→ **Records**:
%%
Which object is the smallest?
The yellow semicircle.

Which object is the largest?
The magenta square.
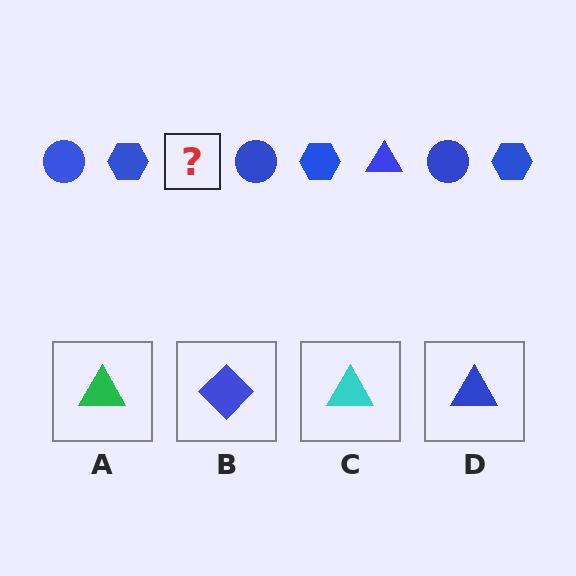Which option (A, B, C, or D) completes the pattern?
D.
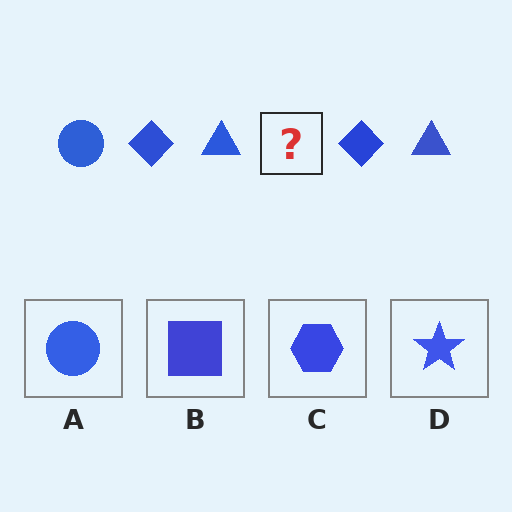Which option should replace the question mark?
Option A.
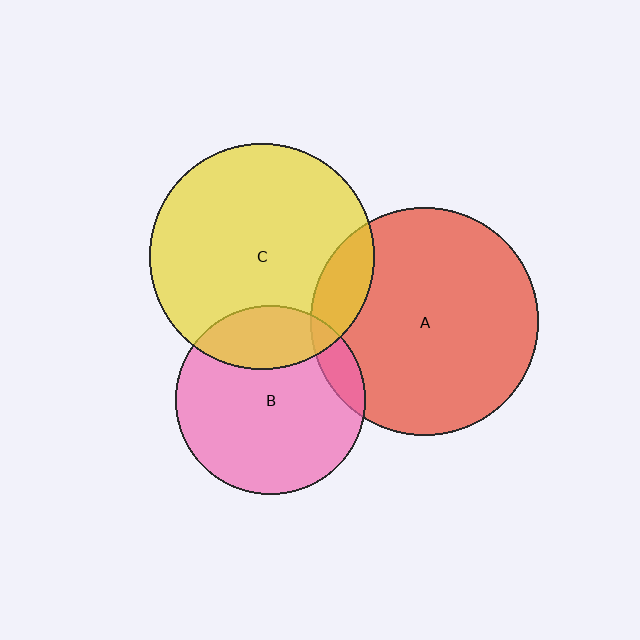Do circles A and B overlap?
Yes.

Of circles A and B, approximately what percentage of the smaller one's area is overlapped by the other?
Approximately 10%.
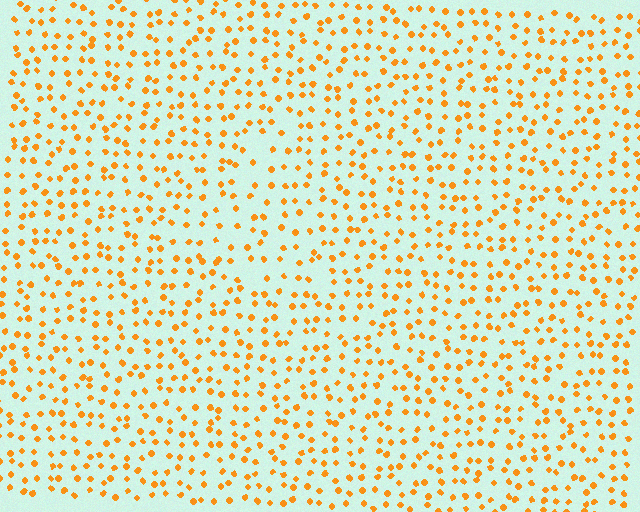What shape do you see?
I see a triangle.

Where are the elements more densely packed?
The elements are more densely packed outside the triangle boundary.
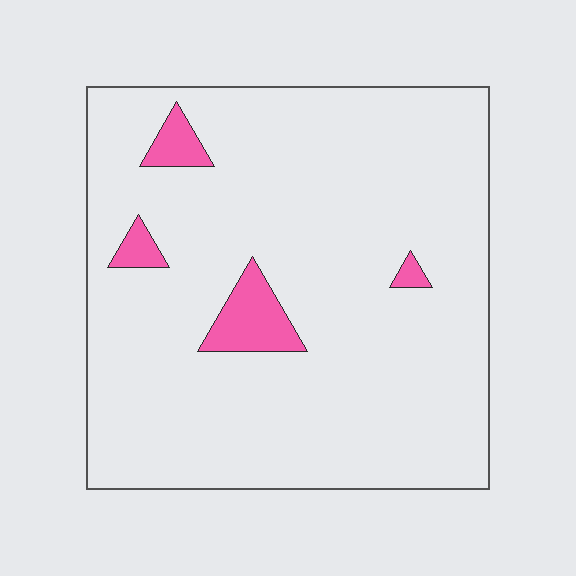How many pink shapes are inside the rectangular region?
4.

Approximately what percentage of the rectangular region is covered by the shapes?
Approximately 5%.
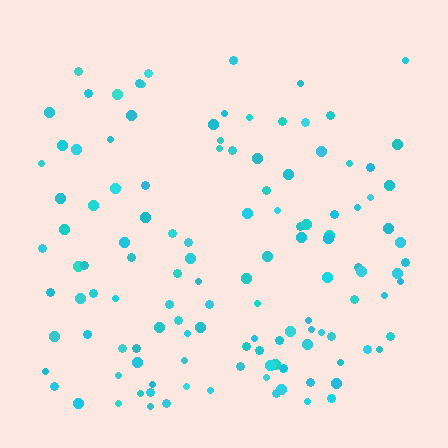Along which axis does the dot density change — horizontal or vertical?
Vertical.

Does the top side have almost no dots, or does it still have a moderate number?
Still a moderate number, just noticeably fewer than the bottom.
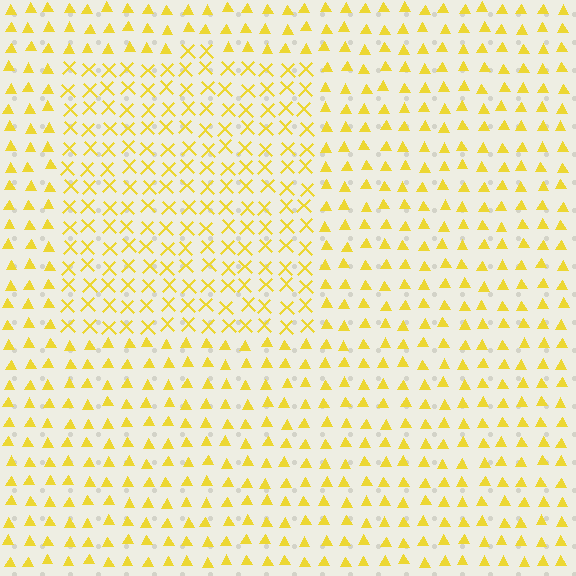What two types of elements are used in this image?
The image uses X marks inside the rectangle region and triangles outside it.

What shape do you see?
I see a rectangle.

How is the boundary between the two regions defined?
The boundary is defined by a change in element shape: X marks inside vs. triangles outside. All elements share the same color and spacing.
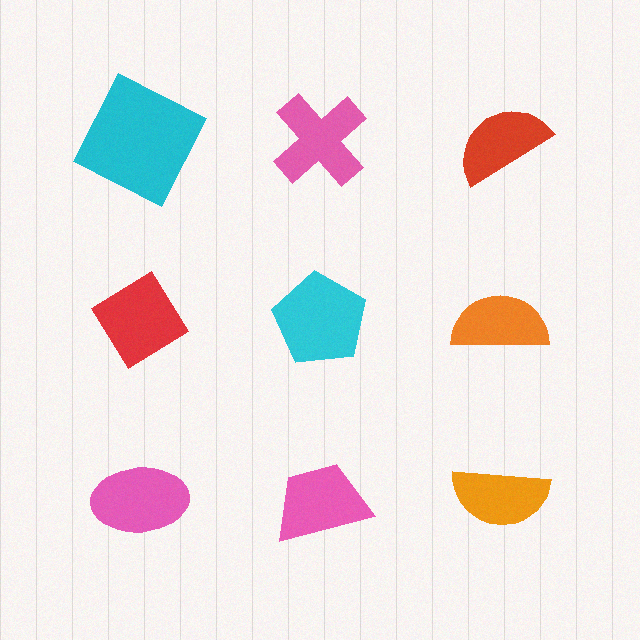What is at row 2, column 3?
An orange semicircle.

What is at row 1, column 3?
A red semicircle.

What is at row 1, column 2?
A pink cross.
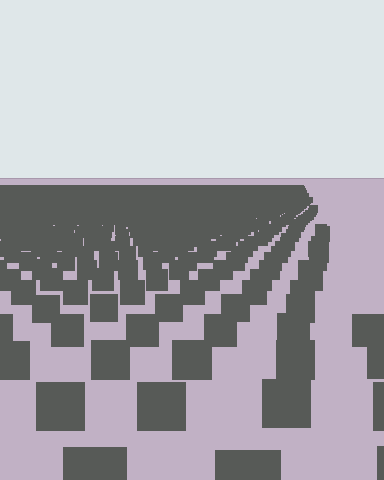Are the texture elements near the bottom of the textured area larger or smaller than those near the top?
Larger. Near the bottom, elements are closer to the viewer and appear at a bigger on-screen size.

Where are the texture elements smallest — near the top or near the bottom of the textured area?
%%
→ **What is needed**: Take only the line containing "How is the boundary" and every line after it to the end of the entries, and copy them exactly, pictures excluded.

→ **Reply to the exercise**:
How is the boundary between the two regions defined?
The boundary is defined by a change in element shape: X marks inside vs. triangles outside. All elements share the same color and spacing.
What is at row 2, column 3?
An orange semicircle.

What is at row 1, column 3?
A red semicircle.

What is at row 1, column 2?
A pink cross.
Are the texture elements near the bottom of the textured area larger or smaller than those near the top?
Larger. Near the bottom, elements are closer to the viewer and appear at a bigger on-screen size.

Where are the texture elements smallest — near the top or near the bottom of the textured area?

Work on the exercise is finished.